Can you transcribe the data exactly? Leave the pictures out.

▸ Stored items
------------------------------------

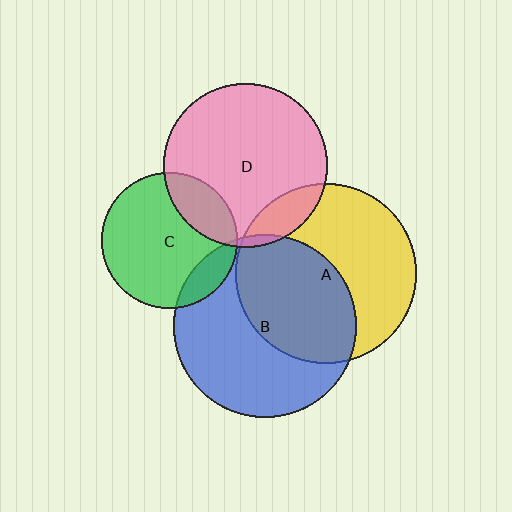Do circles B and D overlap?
Yes.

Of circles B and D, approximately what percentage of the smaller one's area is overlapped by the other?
Approximately 5%.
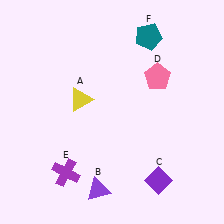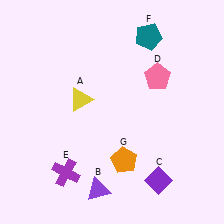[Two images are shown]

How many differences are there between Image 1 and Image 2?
There is 1 difference between the two images.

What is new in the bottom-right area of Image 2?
An orange pentagon (G) was added in the bottom-right area of Image 2.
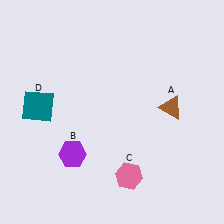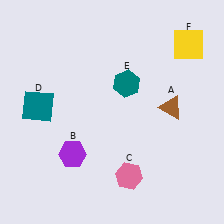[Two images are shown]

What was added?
A teal hexagon (E), a yellow square (F) were added in Image 2.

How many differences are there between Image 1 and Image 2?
There are 2 differences between the two images.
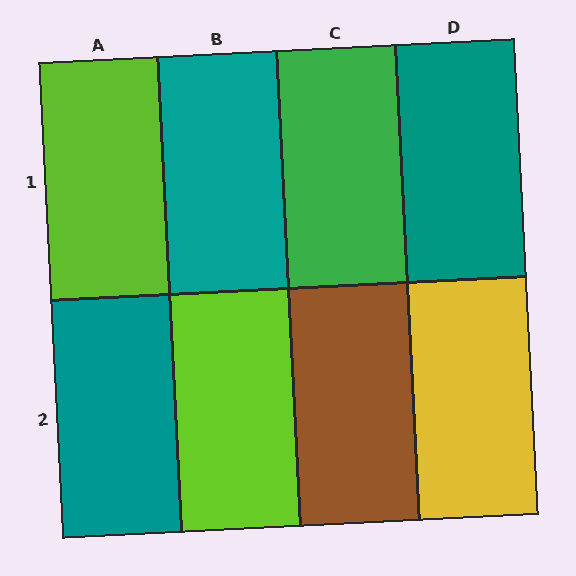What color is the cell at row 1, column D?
Teal.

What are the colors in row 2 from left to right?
Teal, lime, brown, yellow.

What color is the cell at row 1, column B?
Teal.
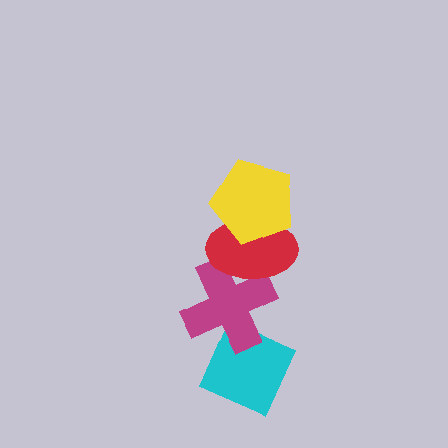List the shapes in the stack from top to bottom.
From top to bottom: the yellow pentagon, the red ellipse, the magenta cross, the cyan diamond.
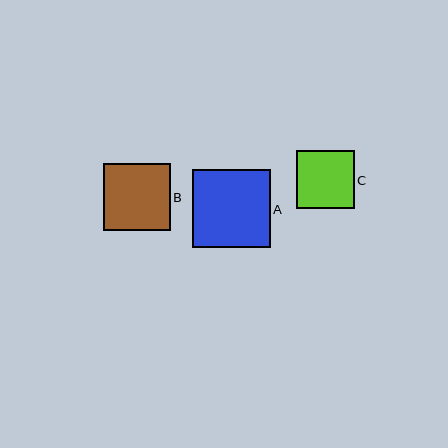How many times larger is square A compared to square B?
Square A is approximately 1.2 times the size of square B.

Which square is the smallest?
Square C is the smallest with a size of approximately 58 pixels.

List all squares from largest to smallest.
From largest to smallest: A, B, C.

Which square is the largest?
Square A is the largest with a size of approximately 78 pixels.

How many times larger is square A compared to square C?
Square A is approximately 1.3 times the size of square C.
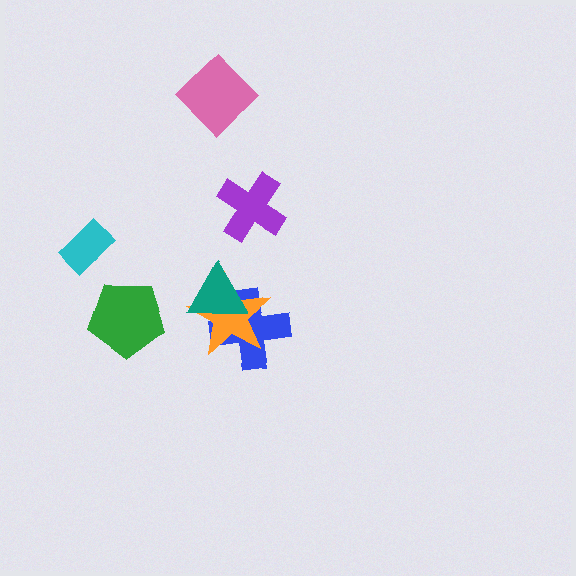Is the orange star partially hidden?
Yes, it is partially covered by another shape.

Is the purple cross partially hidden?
No, no other shape covers it.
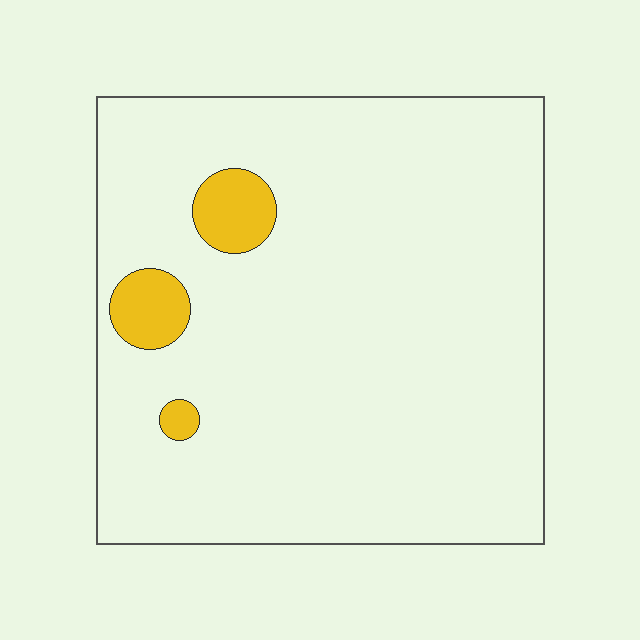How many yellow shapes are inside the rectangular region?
3.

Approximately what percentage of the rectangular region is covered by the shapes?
Approximately 5%.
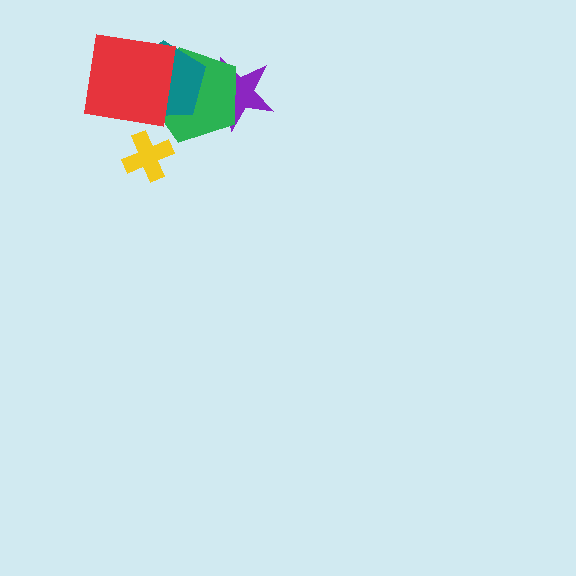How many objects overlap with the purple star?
1 object overlaps with the purple star.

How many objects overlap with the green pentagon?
3 objects overlap with the green pentagon.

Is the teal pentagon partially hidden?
Yes, it is partially covered by another shape.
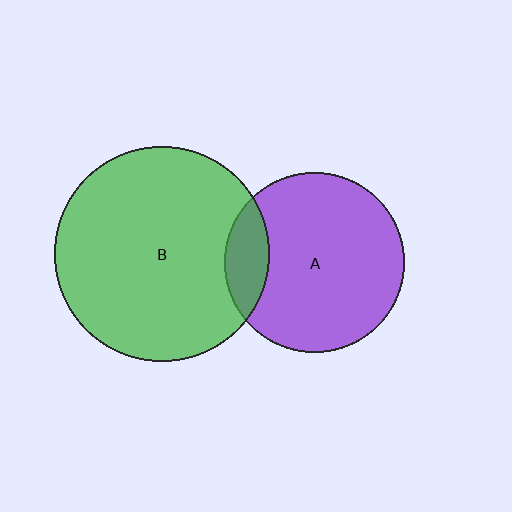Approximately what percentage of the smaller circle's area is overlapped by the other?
Approximately 15%.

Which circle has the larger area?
Circle B (green).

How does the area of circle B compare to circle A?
Approximately 1.4 times.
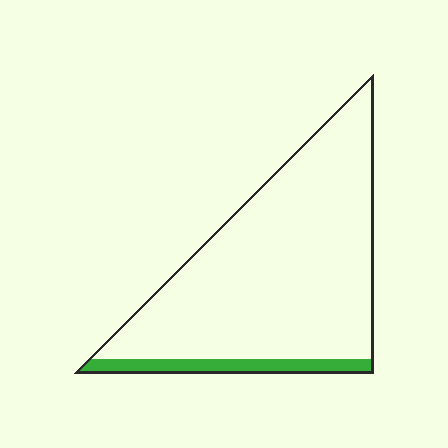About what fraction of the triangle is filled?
About one tenth (1/10).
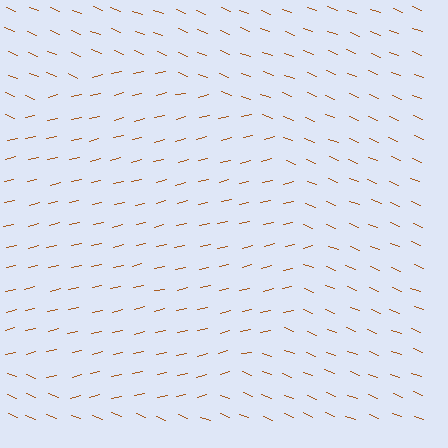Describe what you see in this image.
The image is filled with small brown line segments. A circle region in the image has lines oriented differently from the surrounding lines, creating a visible texture boundary.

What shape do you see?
I see a circle.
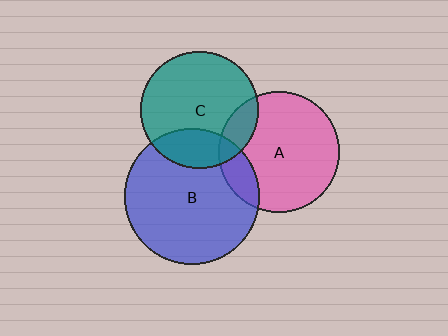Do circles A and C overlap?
Yes.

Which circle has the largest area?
Circle B (blue).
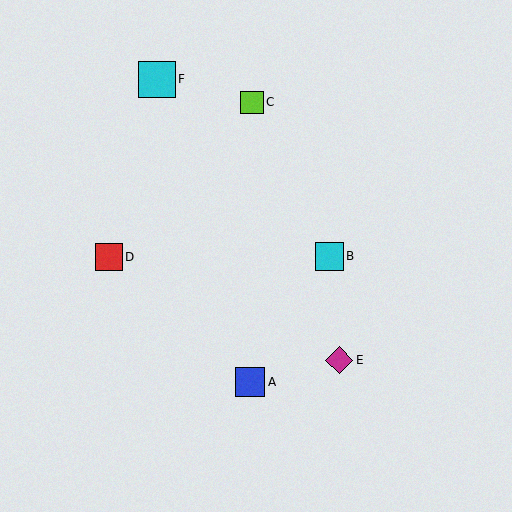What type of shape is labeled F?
Shape F is a cyan square.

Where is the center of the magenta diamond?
The center of the magenta diamond is at (339, 360).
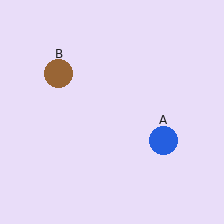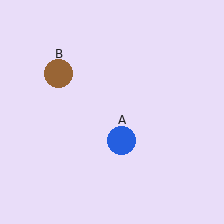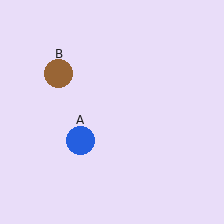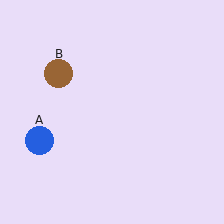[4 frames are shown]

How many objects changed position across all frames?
1 object changed position: blue circle (object A).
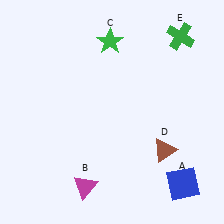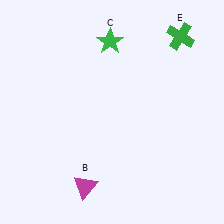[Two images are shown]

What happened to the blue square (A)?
The blue square (A) was removed in Image 2. It was in the bottom-right area of Image 1.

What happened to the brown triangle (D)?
The brown triangle (D) was removed in Image 2. It was in the bottom-right area of Image 1.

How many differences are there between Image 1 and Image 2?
There are 2 differences between the two images.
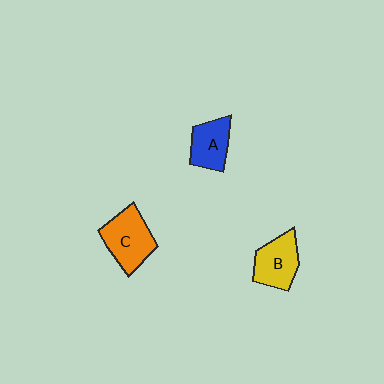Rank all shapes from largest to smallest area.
From largest to smallest: C (orange), B (yellow), A (blue).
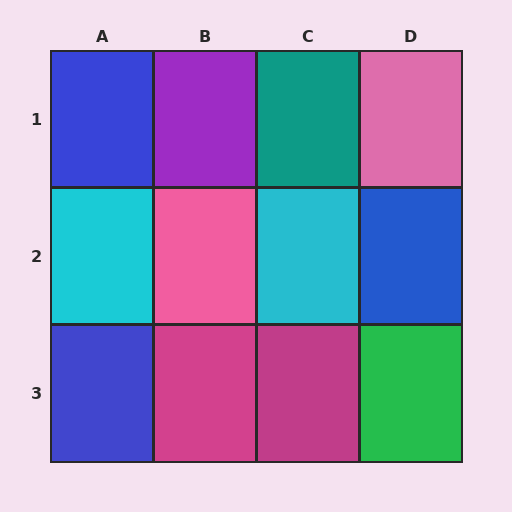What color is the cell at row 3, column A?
Blue.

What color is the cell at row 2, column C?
Cyan.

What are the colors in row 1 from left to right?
Blue, purple, teal, pink.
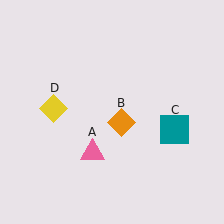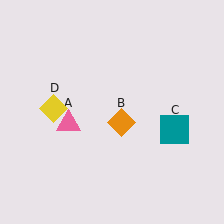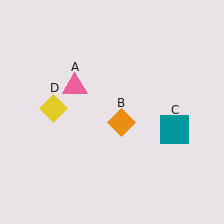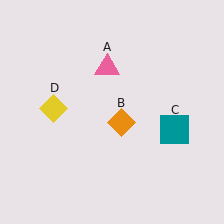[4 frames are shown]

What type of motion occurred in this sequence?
The pink triangle (object A) rotated clockwise around the center of the scene.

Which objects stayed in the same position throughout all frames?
Orange diamond (object B) and teal square (object C) and yellow diamond (object D) remained stationary.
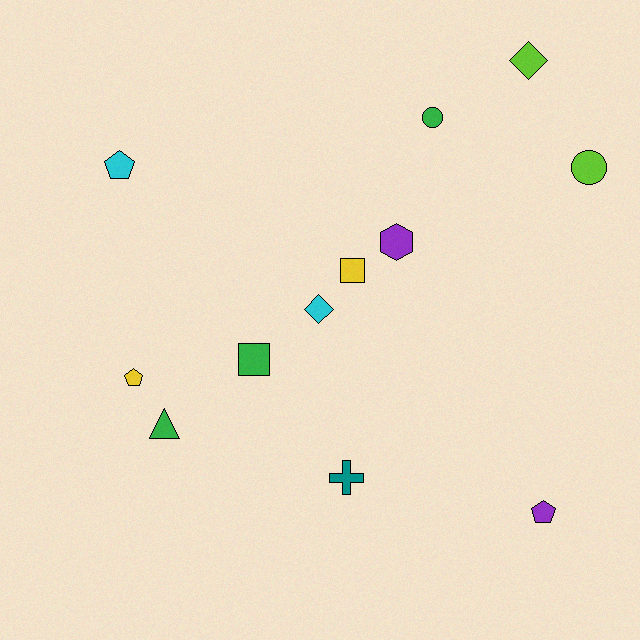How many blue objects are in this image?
There are no blue objects.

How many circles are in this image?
There are 2 circles.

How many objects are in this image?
There are 12 objects.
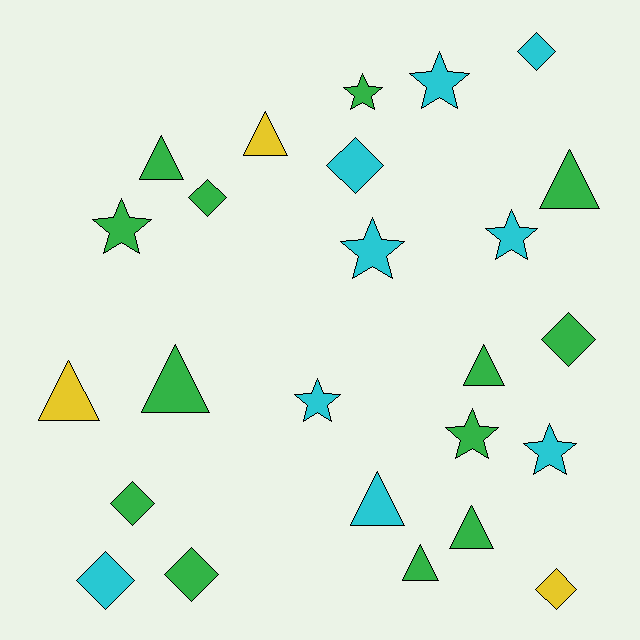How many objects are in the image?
There are 25 objects.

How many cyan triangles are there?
There is 1 cyan triangle.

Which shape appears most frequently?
Triangle, with 9 objects.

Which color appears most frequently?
Green, with 13 objects.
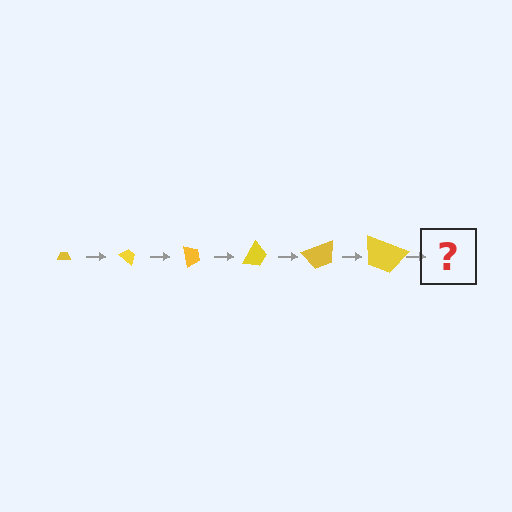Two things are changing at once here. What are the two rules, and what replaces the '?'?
The two rules are that the trapezoid grows larger each step and it rotates 40 degrees clockwise each step. The '?' should be a trapezoid, larger than the previous one and rotated 240 degrees clockwise from the start.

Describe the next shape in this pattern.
It should be a trapezoid, larger than the previous one and rotated 240 degrees clockwise from the start.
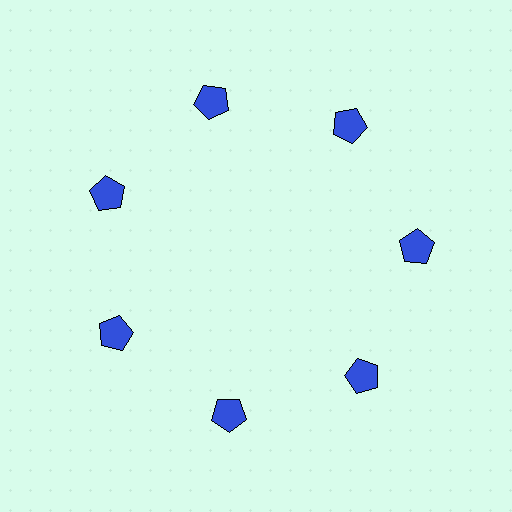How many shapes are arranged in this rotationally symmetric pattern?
There are 7 shapes, arranged in 7 groups of 1.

------------------------------------

▸ Full solution
Do circles B and D overlap?
Yes.

Of circles B and D, approximately what percentage of the smaller one's area is overlapped by the other?
Approximately 5%.
[Two images are shown]

How many differences are there between Image 1 and Image 2?
There is 1 difference between the two images.

What is new in the bottom-right area of Image 2?
An orange pentagon (G) was added in the bottom-right area of Image 2.
[Two images are shown]

What was added?
A teal hexagon (E), a yellow square (F) were added in Image 2.

How many differences are there between Image 1 and Image 2?
There are 2 differences between the two images.
What color is the cell at row 1, column D?
Teal.

What are the colors in row 2 from left to right?
Teal, lime, brown, yellow.

What color is the cell at row 1, column B?
Teal.
List the shapes in the stack from top to bottom.
From top to bottom: the yellow pentagon, the red ellipse, the magenta cross, the cyan diamond.
How many times larger is square A compared to square B?
Square A is approximately 1.2 times the size of square B.

Which square is the smallest?
Square C is the smallest with a size of approximately 58 pixels.

List all squares from largest to smallest.
From largest to smallest: A, B, C.

Which square is the largest?
Square A is the largest with a size of approximately 78 pixels.

How many times larger is square A compared to square C?
Square A is approximately 1.3 times the size of square C.
Is the orange star partially hidden?
Yes, it is partially covered by another shape.

Is the purple cross partially hidden?
No, no other shape covers it.
How many yellow shapes are inside the rectangular region?
3.

Approximately what percentage of the rectangular region is covered by the shapes?
Approximately 5%.
How many objects overlap with the purple star?
1 object overlaps with the purple star.

How many objects overlap with the green pentagon?
3 objects overlap with the green pentagon.

Is the teal pentagon partially hidden?
Yes, it is partially covered by another shape.
Approximately what percentage of the smaller circle's area is overlapped by the other?
Approximately 15%.

Which circle has the larger area?
Circle B (green).

How does the area of circle B compare to circle A?
Approximately 1.4 times.
About what fraction of the triangle is filled?
About one tenth (1/10).
Describe what you see in this image.
The image is filled with small brown line segments. A circle region in the image has lines oriented differently from the surrounding lines, creating a visible texture boundary.

What shape do you see?
I see a circle.
Do circles A and C overlap?
Yes.

Which circle has the largest area?
Circle B (blue).
What type of shape is labeled F?
Shape F is a cyan square.

Where is the center of the magenta diamond?
The center of the magenta diamond is at (339, 360).
[4 frames are shown]

How many objects changed position across all frames?
1 object changed position: blue circle (object A).
[Two images are shown]

What happened to the blue square (A)?
The blue square (A) was removed in Image 2. It was in the bottom-right area of Image 1.

What happened to the brown triangle (D)?
The brown triangle (D) was removed in Image 2. It was in the bottom-right area of Image 1.

How many differences are there between Image 1 and Image 2?
There are 2 differences between the two images.
Rank all shapes from largest to smallest area.
From largest to smallest: C (orange), B (yellow), A (blue).
What color is the cell at row 3, column A?
Blue.

What color is the cell at row 2, column C?
Cyan.

What are the colors in row 1 from left to right?
Blue, purple, teal, pink.
[4 frames are shown]

What type of motion occurred in this sequence?
The pink triangle (object A) rotated clockwise around the center of the scene.

Which objects stayed in the same position throughout all frames?
Orange diamond (object B) and teal square (object C) and yellow diamond (object D) remained stationary.
How many blue objects are in this image?
There are no blue objects.

How many circles are in this image?
There are 2 circles.

How many objects are in this image?
There are 12 objects.
How many objects are in the image?
There are 25 objects.

How many cyan triangles are there?
There is 1 cyan triangle.

Which shape appears most frequently?
Triangle, with 9 objects.

Which color appears most frequently?
Green, with 13 objects.
Two things are changing at once here. What are the two rules, and what replaces the '?'?
The two rules are that the trapezoid grows larger each step and it rotates 40 degrees clockwise each step. The '?' should be a trapezoid, larger than the previous one and rotated 240 degrees clockwise from the start.

Describe the next shape in this pattern.
It should be a trapezoid, larger than the previous one and rotated 240 degrees clockwise from the start.
How many shapes are arranged in this rotationally symmetric pattern?
There are 7 shapes, arranged in 7 groups of 1.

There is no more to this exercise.